─── ENTRIES SUPPLIED ───

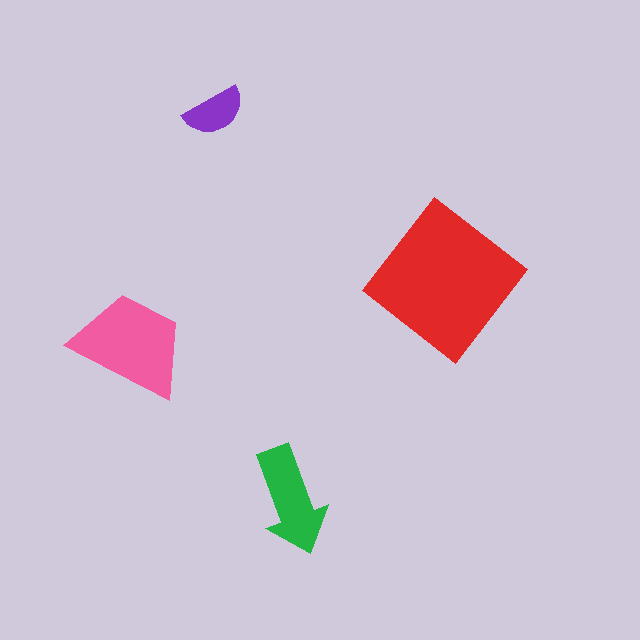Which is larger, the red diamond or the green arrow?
The red diamond.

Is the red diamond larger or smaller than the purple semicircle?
Larger.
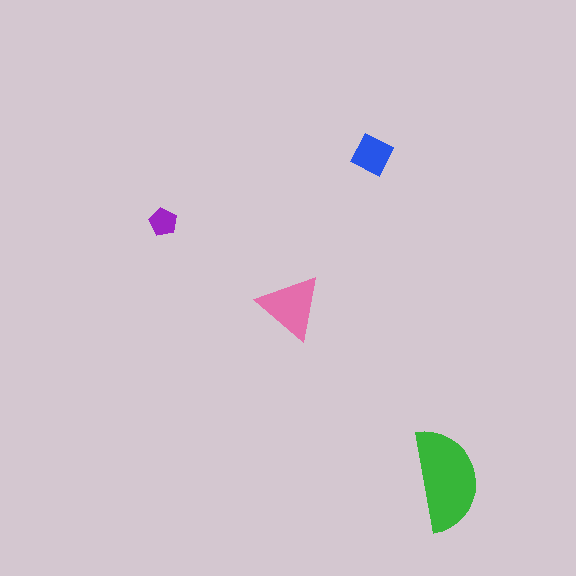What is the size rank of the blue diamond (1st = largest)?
3rd.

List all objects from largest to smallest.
The green semicircle, the pink triangle, the blue diamond, the purple pentagon.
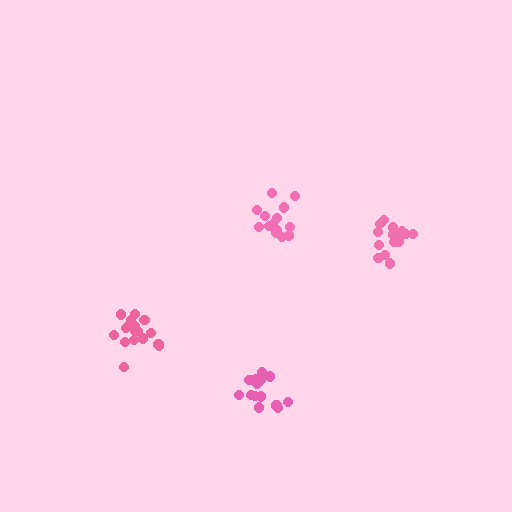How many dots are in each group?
Group 1: 15 dots, Group 2: 17 dots, Group 3: 15 dots, Group 4: 17 dots (64 total).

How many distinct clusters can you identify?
There are 4 distinct clusters.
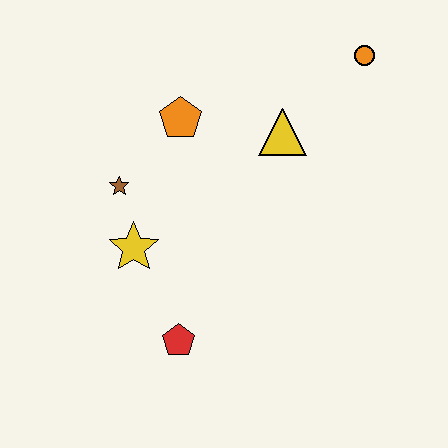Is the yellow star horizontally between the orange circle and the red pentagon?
No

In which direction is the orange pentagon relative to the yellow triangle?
The orange pentagon is to the left of the yellow triangle.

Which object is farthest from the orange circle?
The red pentagon is farthest from the orange circle.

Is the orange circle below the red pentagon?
No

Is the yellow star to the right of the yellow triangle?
No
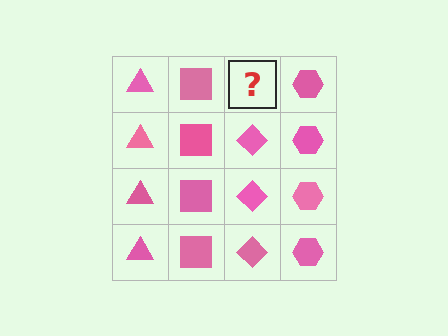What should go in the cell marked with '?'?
The missing cell should contain a pink diamond.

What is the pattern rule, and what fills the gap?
The rule is that each column has a consistent shape. The gap should be filled with a pink diamond.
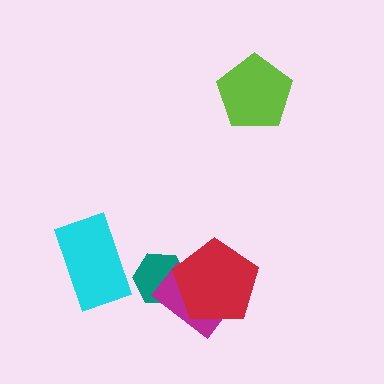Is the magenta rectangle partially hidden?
Yes, it is partially covered by another shape.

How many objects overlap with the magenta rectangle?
2 objects overlap with the magenta rectangle.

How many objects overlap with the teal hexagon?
2 objects overlap with the teal hexagon.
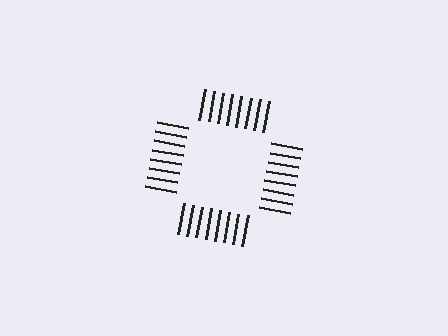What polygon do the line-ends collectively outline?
An illusory square — the line segments terminate on its edges but no continuous stroke is drawn.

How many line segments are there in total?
32 — 8 along each of the 4 edges.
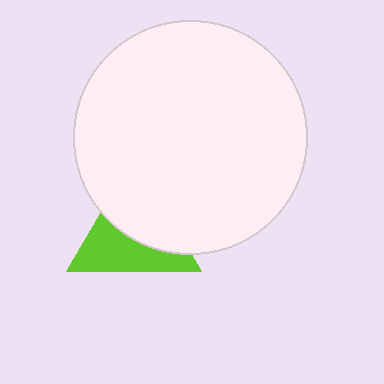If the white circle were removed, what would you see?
You would see the complete lime triangle.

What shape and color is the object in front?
The object in front is a white circle.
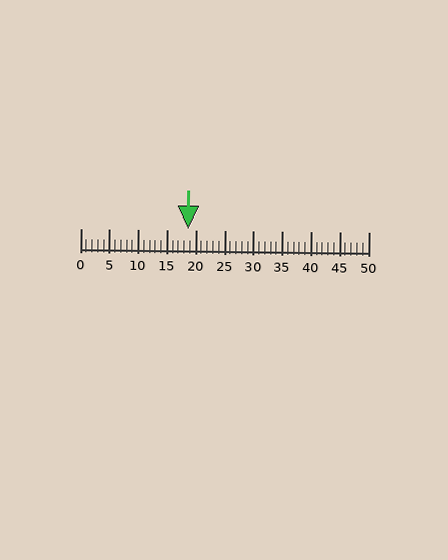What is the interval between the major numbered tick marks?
The major tick marks are spaced 5 units apart.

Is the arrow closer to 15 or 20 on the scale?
The arrow is closer to 20.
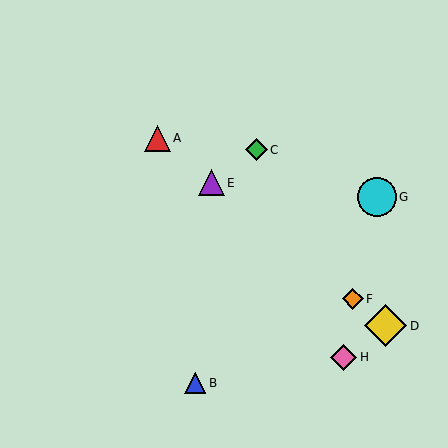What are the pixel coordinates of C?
Object C is at (256, 150).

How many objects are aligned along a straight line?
4 objects (A, D, E, F) are aligned along a straight line.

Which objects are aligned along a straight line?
Objects A, D, E, F are aligned along a straight line.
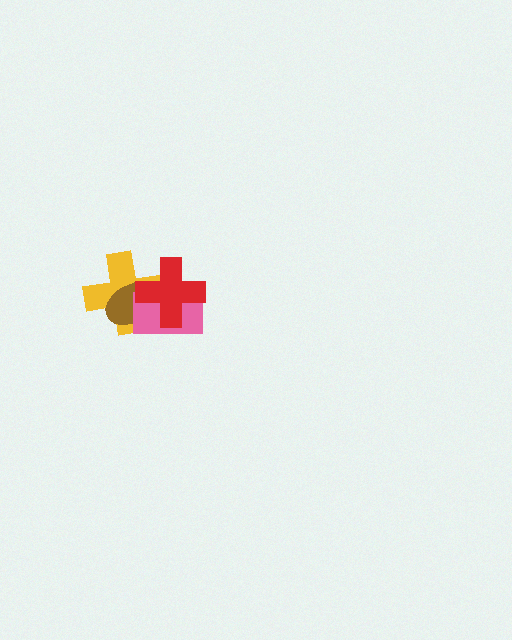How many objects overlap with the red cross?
3 objects overlap with the red cross.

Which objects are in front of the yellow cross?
3 objects cover part of the yellow cross: the brown ellipse, the pink rectangle and the red cross.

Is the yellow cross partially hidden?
Yes, it is partially covered by another shape.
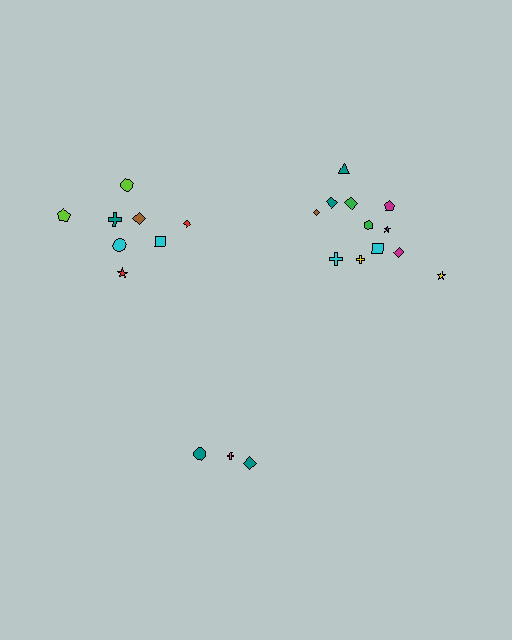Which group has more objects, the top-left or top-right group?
The top-right group.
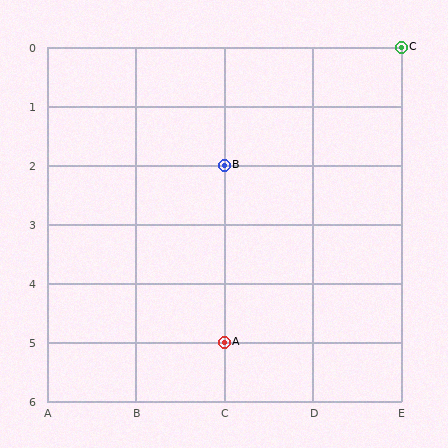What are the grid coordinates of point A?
Point A is at grid coordinates (C, 5).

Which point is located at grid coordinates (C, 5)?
Point A is at (C, 5).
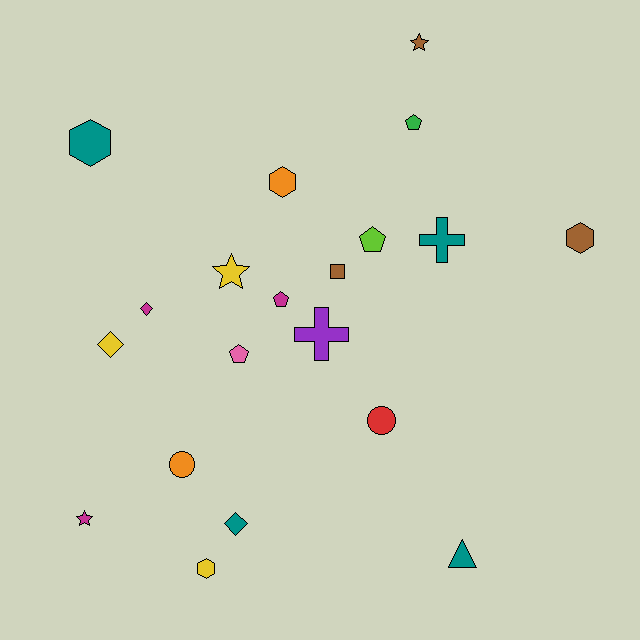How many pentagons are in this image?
There are 4 pentagons.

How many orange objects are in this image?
There are 2 orange objects.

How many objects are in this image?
There are 20 objects.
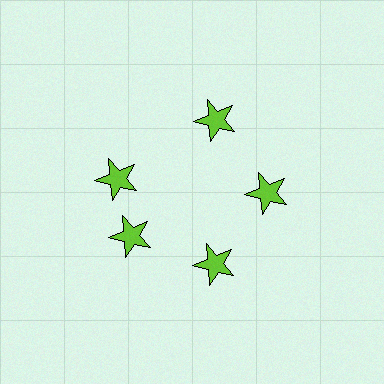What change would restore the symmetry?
The symmetry would be restored by rotating it back into even spacing with its neighbors so that all 5 stars sit at equal angles and equal distance from the center.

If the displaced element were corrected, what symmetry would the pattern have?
It would have 5-fold rotational symmetry — the pattern would map onto itself every 72 degrees.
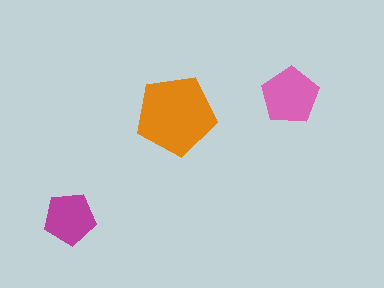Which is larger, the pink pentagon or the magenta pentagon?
The pink one.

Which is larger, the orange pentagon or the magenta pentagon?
The orange one.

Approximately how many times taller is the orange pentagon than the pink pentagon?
About 1.5 times taller.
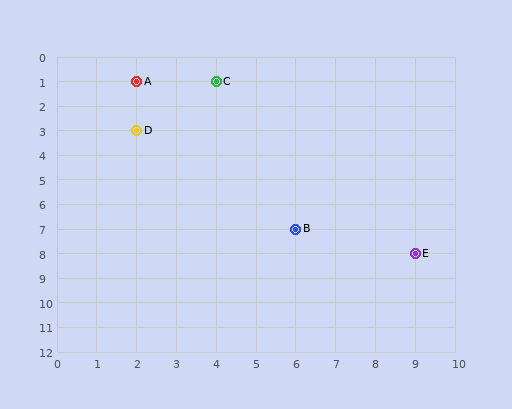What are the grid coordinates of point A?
Point A is at grid coordinates (2, 1).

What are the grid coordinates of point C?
Point C is at grid coordinates (4, 1).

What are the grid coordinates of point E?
Point E is at grid coordinates (9, 8).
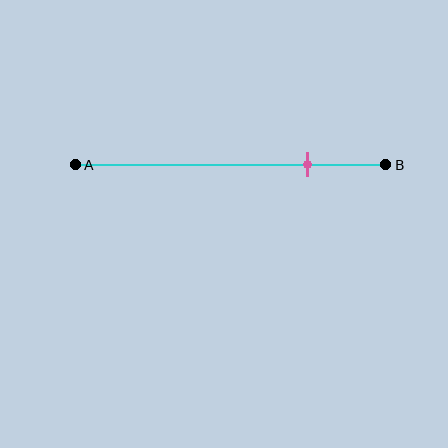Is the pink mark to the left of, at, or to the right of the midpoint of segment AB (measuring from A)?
The pink mark is to the right of the midpoint of segment AB.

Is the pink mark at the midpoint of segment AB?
No, the mark is at about 75% from A, not at the 50% midpoint.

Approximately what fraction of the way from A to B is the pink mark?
The pink mark is approximately 75% of the way from A to B.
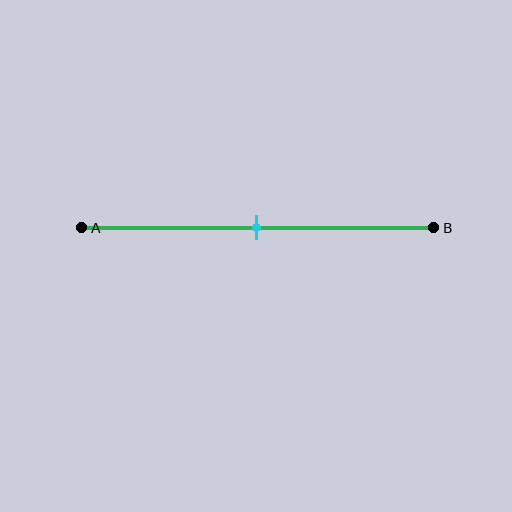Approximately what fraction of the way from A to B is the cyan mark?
The cyan mark is approximately 50% of the way from A to B.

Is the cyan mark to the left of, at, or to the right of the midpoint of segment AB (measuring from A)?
The cyan mark is approximately at the midpoint of segment AB.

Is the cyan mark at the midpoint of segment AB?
Yes, the mark is approximately at the midpoint.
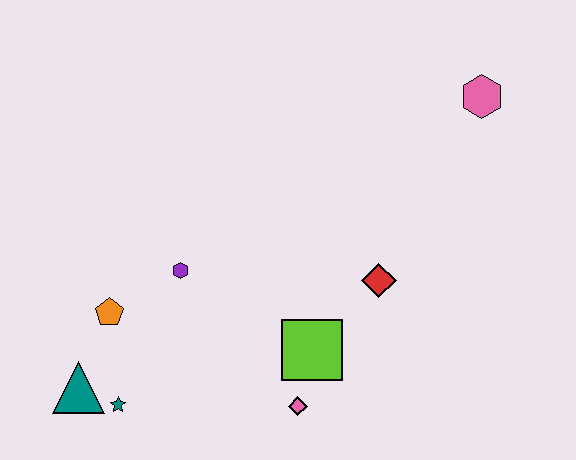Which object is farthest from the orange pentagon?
The pink hexagon is farthest from the orange pentagon.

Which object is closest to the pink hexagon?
The red diamond is closest to the pink hexagon.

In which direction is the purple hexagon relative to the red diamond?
The purple hexagon is to the left of the red diamond.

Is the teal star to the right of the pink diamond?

───

> [YOUR GOAL]: Go through the data above and transcribe it in full, omitting any image.

> [RESPONSE TO THE TASK]:
Which is larger, the red diamond or the green arrow?
The red diamond.

Is the red diamond larger or smaller than the purple semicircle?
Larger.
What is the size rank of the blue diamond (1st = largest)?
3rd.

List all objects from largest to smallest.
The green semicircle, the pink triangle, the blue diamond, the purple pentagon.
How many dots are in each group?
Group 1: 15 dots, Group 2: 17 dots, Group 3: 15 dots, Group 4: 17 dots (64 total).

How many distinct clusters can you identify?
There are 4 distinct clusters.
Is the yellow star horizontally between the orange circle and the red pentagon?
No

In which direction is the orange pentagon relative to the yellow triangle?
The orange pentagon is to the left of the yellow triangle.

Which object is farthest from the orange circle?
The red pentagon is farthest from the orange circle.

Is the orange circle below the red pentagon?
No

Is the yellow star to the right of the yellow triangle?
No
What should go in the cell marked with '?'?
The missing cell should contain a pink diamond.

What is the pattern rule, and what fills the gap?
The rule is that each column has a consistent shape. The gap should be filled with a pink diamond.
Is the magenta rectangle partially hidden?
Yes, it is partially covered by another shape.

How many objects overlap with the magenta rectangle?
2 objects overlap with the magenta rectangle.

How many objects overlap with the teal hexagon?
2 objects overlap with the teal hexagon.
What polygon do the line-ends collectively outline?
An illusory square — the line segments terminate on its edges but no continuous stroke is drawn.

How many line segments are there in total?
32 — 8 along each of the 4 edges.
If the white circle were removed, what would you see?
You would see the complete lime triangle.

What shape and color is the object in front?
The object in front is a white circle.
What is the interval between the major numbered tick marks?
The major tick marks are spaced 5 units apart.

Is the arrow closer to 15 or 20 on the scale?
The arrow is closer to 20.
What are the pixel coordinates of C?
Object C is at (256, 150).

How many objects are aligned along a straight line?
4 objects (A, D, E, F) are aligned along a straight line.

Which objects are aligned along a straight line?
Objects A, D, E, F are aligned along a straight line.
How many objects overlap with the red cross?
3 objects overlap with the red cross.

Which objects are in front of the yellow cross?
3 objects cover part of the yellow cross: the brown ellipse, the pink rectangle and the red cross.

Is the yellow cross partially hidden?
Yes, it is partially covered by another shape.
Which group has more objects, the top-left or top-right group?
The top-right group.
What are the grid coordinates of point A?
Point A is at grid coordinates (C, 5).

Which point is located at grid coordinates (C, 5)?
Point A is at (C, 5).
How many pentagons are in this image?
There are 4 pentagons.

How many orange objects are in this image?
There are 2 orange objects.

How many objects are in this image?
There are 20 objects.
What change would restore the symmetry?
The symmetry would be restored by rotating it back into even spacing with its neighbors so that all 5 stars sit at equal angles and equal distance from the center.

If the displaced element were corrected, what symmetry would the pattern have?
It would have 5-fold rotational symmetry — the pattern would map onto itself every 72 degrees.
Which is larger, the pink pentagon or the magenta pentagon?
The pink one.

Which is larger, the orange pentagon or the magenta pentagon?
The orange one.

Approximately how many times taller is the orange pentagon than the pink pentagon?
About 1.5 times taller.
What are the grid coordinates of point A?
Point A is at grid coordinates (2, 1).

What are the grid coordinates of point C?
Point C is at grid coordinates (4, 1).

What are the grid coordinates of point E?
Point E is at grid coordinates (9, 8).
Is the pink mark to the left of, at, or to the right of the midpoint of segment AB (measuring from A)?
The pink mark is to the right of the midpoint of segment AB.

Is the pink mark at the midpoint of segment AB?
No, the mark is at about 75% from A, not at the 50% midpoint.

Approximately what fraction of the way from A to B is the pink mark?
The pink mark is approximately 75% of the way from A to B.
Approximately what fraction of the way from A to B is the cyan mark?
The cyan mark is approximately 50% of the way from A to B.

Is the cyan mark to the left of, at, or to the right of the midpoint of segment AB (measuring from A)?
The cyan mark is approximately at the midpoint of segment AB.

Is the cyan mark at the midpoint of segment AB?
Yes, the mark is approximately at the midpoint.
Which object is farthest from the orange pentagon?
The pink hexagon is farthest from the orange pentagon.

Which object is closest to the pink hexagon?
The red diamond is closest to the pink hexagon.

In which direction is the purple hexagon relative to the red diamond?
The purple hexagon is to the left of the red diamond.

Is the teal star to the right of the pink diamond?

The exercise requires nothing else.